Collected data:

************

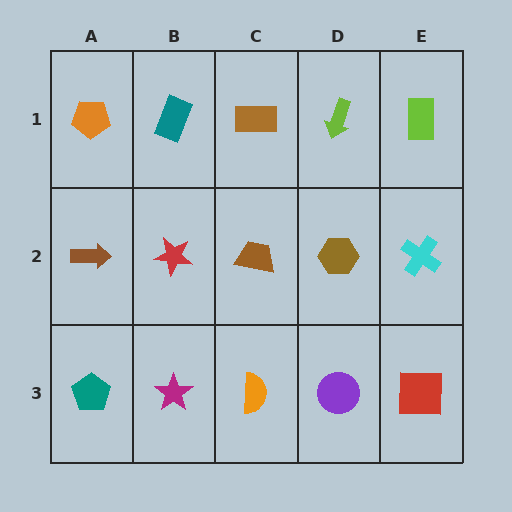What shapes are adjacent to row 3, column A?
A brown arrow (row 2, column A), a magenta star (row 3, column B).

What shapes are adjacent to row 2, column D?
A lime arrow (row 1, column D), a purple circle (row 3, column D), a brown trapezoid (row 2, column C), a cyan cross (row 2, column E).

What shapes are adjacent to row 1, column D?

************

Aim of the task: Ignore the images and quote every line of the listing exactly.

Written response:
What shapes are adjacent to row 3, column A?
A brown arrow (row 2, column A), a magenta star (row 3, column B).

What shapes are adjacent to row 2, column D?
A lime arrow (row 1, column D), a purple circle (row 3, column D), a brown trapezoid (row 2, column C), a cyan cross (row 2, column E).

What shapes are adjacent to row 1, column D?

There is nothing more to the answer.